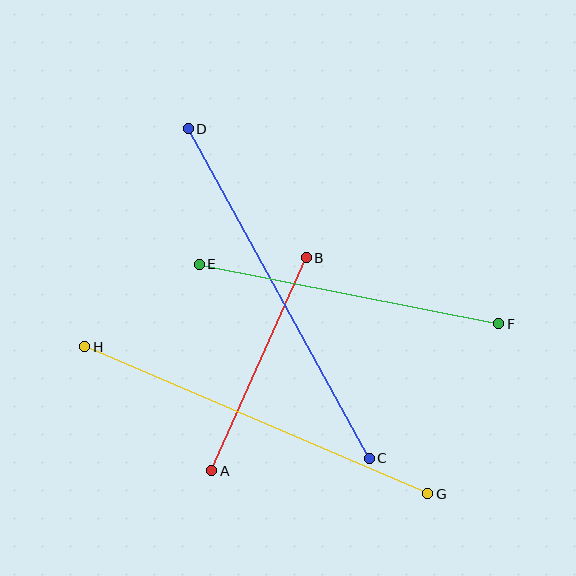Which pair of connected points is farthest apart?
Points C and D are farthest apart.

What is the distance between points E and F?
The distance is approximately 305 pixels.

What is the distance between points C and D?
The distance is approximately 376 pixels.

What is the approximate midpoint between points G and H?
The midpoint is at approximately (256, 420) pixels.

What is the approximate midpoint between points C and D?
The midpoint is at approximately (279, 294) pixels.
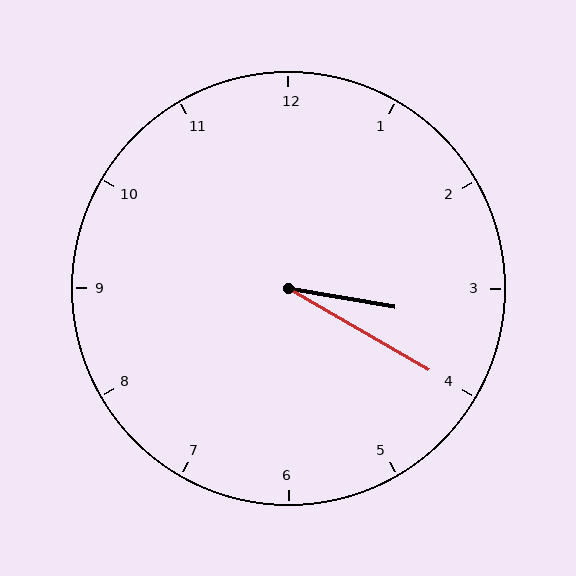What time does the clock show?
3:20.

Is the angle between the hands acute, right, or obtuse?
It is acute.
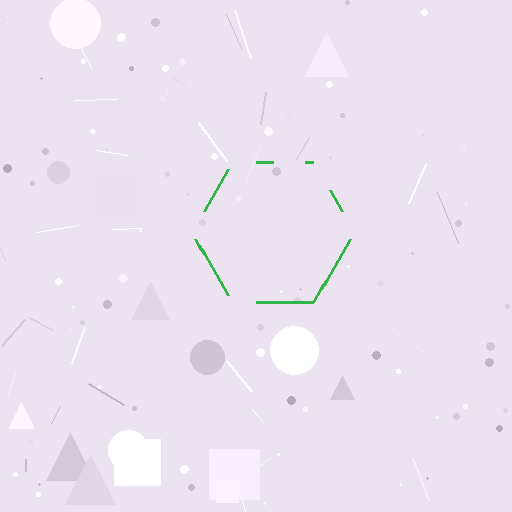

══════════════════════════════

# Challenge
Reproduce each record above by retyping it exactly; omit all images.

# Finished exercise
Which pair of connected points is farthest apart?
Points C and D are farthest apart.

What is the distance between points E and F?
The distance is approximately 305 pixels.

What is the distance between points C and D?
The distance is approximately 376 pixels.

What is the approximate midpoint between points G and H?
The midpoint is at approximately (256, 420) pixels.

What is the approximate midpoint between points C and D?
The midpoint is at approximately (279, 294) pixels.
What time does the clock show?
3:20.

Is the angle between the hands acute, right, or obtuse?
It is acute.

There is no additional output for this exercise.